── Data ──

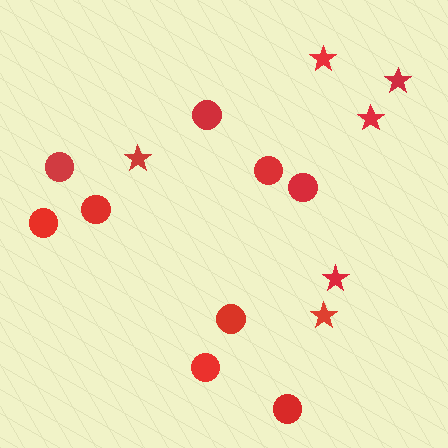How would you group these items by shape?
There are 2 groups: one group of circles (9) and one group of stars (6).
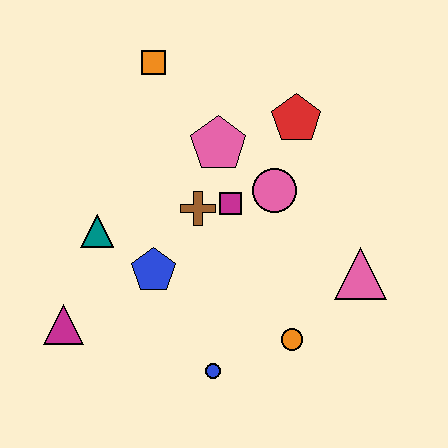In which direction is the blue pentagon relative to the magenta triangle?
The blue pentagon is to the right of the magenta triangle.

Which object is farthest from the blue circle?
The orange square is farthest from the blue circle.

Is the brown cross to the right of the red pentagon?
No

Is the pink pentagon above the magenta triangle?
Yes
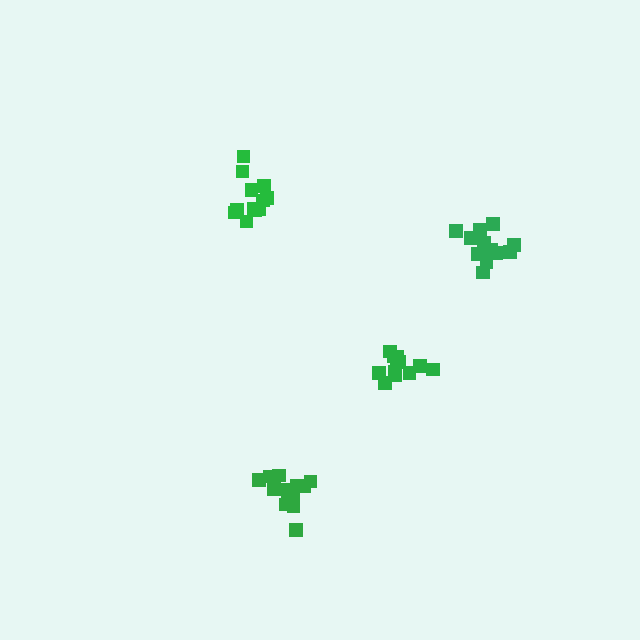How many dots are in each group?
Group 1: 12 dots, Group 2: 17 dots, Group 3: 13 dots, Group 4: 12 dots (54 total).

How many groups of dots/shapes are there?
There are 4 groups.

───

_Given instruction:_ Go to the line containing "Is the brown", then write out word for word every line from there to the end of the listing. Keep both end lines and drop the pictures.

_Result for this task:_
Is the brown cross to the right of the red pentagon?
No

Is the pink pentagon above the magenta triangle?
Yes
How many dots are in each group?
Group 1: 12 dots, Group 2: 17 dots, Group 3: 13 dots, Group 4: 12 dots (54 total).

How many groups of dots/shapes are there?
There are 4 groups.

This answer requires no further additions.